▶ _Aim_
Each record below should be output verbatim, without pictures.
+++ Data lines +++
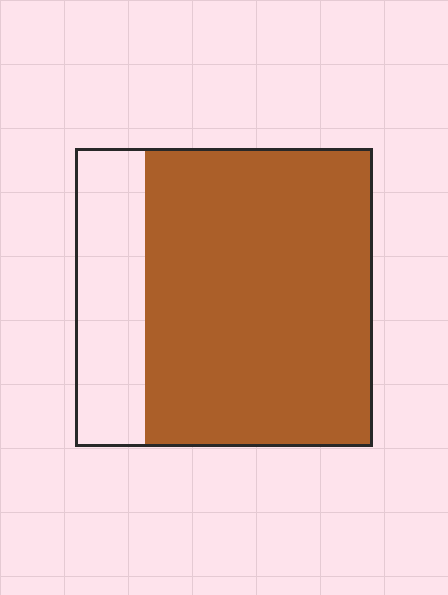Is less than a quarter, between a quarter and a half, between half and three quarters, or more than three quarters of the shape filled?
More than three quarters.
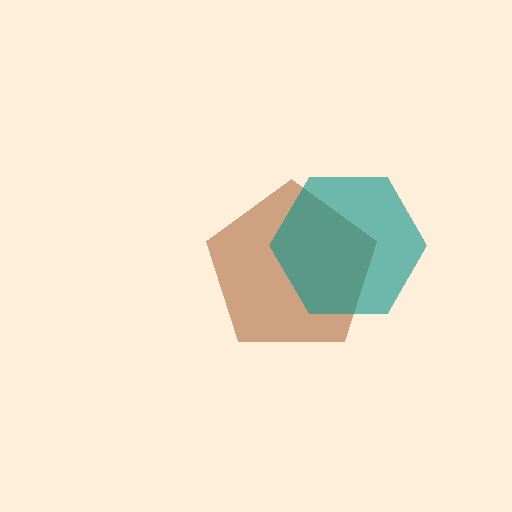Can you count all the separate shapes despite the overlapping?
Yes, there are 2 separate shapes.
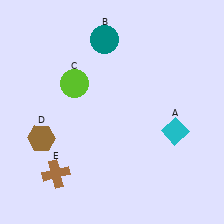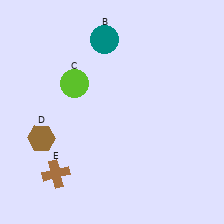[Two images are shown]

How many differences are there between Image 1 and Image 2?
There is 1 difference between the two images.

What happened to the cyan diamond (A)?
The cyan diamond (A) was removed in Image 2. It was in the bottom-right area of Image 1.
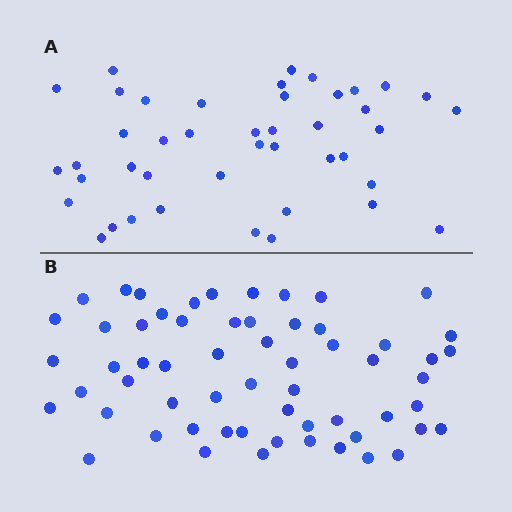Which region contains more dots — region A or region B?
Region B (the bottom region) has more dots.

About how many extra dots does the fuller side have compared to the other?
Region B has approximately 15 more dots than region A.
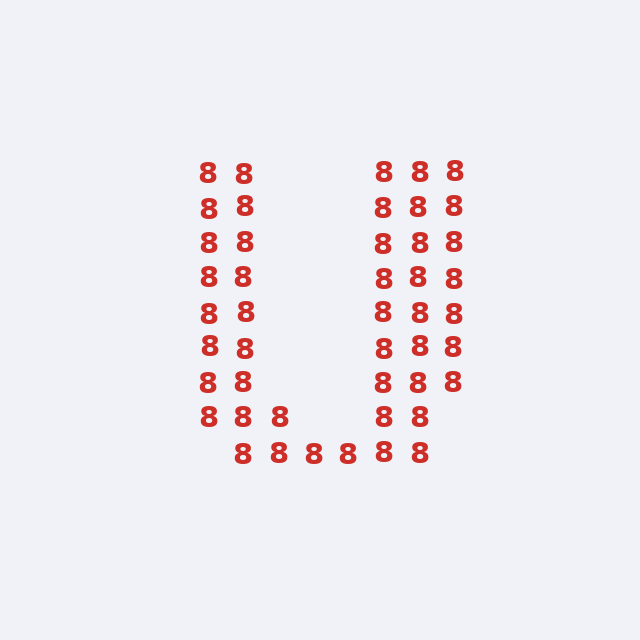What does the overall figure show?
The overall figure shows the letter U.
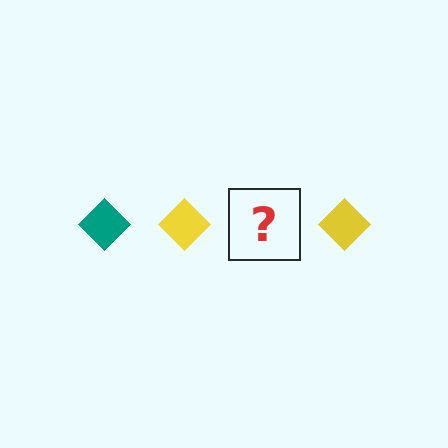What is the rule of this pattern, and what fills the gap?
The rule is that the pattern cycles through teal, yellow diamonds. The gap should be filled with a teal diamond.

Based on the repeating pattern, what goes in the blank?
The blank should be a teal diamond.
+++
▶ _Solution_
Is less than a quarter, between a quarter and a half, between half and three quarters, or more than three quarters of the shape filled?
More than three quarters.
Can you count all the separate shapes despite the overlapping?
Yes, there are 2 separate shapes.
[Two images are shown]

How many differences are there between Image 1 and Image 2?
There is 1 difference between the two images.

What happened to the cyan diamond (A)?
The cyan diamond (A) was removed in Image 2. It was in the bottom-right area of Image 1.
Which region contains more dots — region A or region B?
Region B (the bottom region) has more dots.

About how many extra dots does the fuller side have compared to the other?
Region B has approximately 15 more dots than region A.
What does the overall figure show?
The overall figure shows the letter U.
What is the rule of this pattern, and what fills the gap?
The rule is that the pattern cycles through teal, yellow diamonds. The gap should be filled with a teal diamond.

Based on the repeating pattern, what goes in the blank?
The blank should be a teal diamond.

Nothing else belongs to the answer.